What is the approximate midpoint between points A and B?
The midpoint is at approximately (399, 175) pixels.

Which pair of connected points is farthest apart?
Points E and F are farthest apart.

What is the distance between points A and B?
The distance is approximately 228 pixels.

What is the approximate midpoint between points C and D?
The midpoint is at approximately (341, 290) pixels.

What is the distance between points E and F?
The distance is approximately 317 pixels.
━━━━━━━━━━━━━━━━
-- Work to do --
Each line of the material should be echoed exactly.

-- Worked solution --
What is the approximate midpoint between points A and B?
The midpoint is at approximately (399, 175) pixels.

Which pair of connected points is farthest apart?
Points E and F are farthest apart.

What is the distance between points A and B?
The distance is approximately 228 pixels.

What is the approximate midpoint between points C and D?
The midpoint is at approximately (341, 290) pixels.

What is the distance between points E and F?
The distance is approximately 317 pixels.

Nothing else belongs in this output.